Exercise instructions:
Quote each line of the material verbatim, without the pictures.

--- The records ---

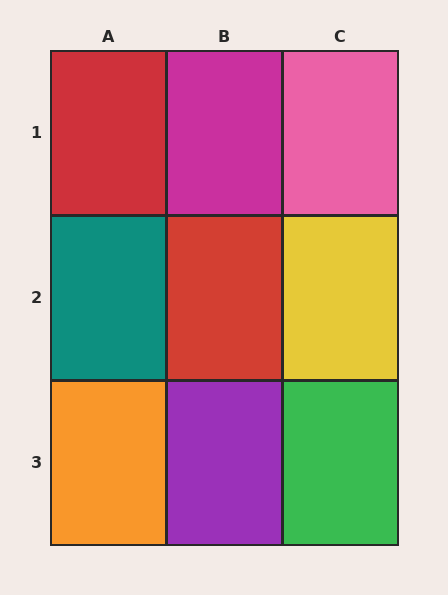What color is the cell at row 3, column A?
Orange.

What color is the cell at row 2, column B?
Red.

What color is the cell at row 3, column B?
Purple.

---

Task answer:
What color is the cell at row 3, column A?
Orange.

What color is the cell at row 2, column B?
Red.

What color is the cell at row 3, column B?
Purple.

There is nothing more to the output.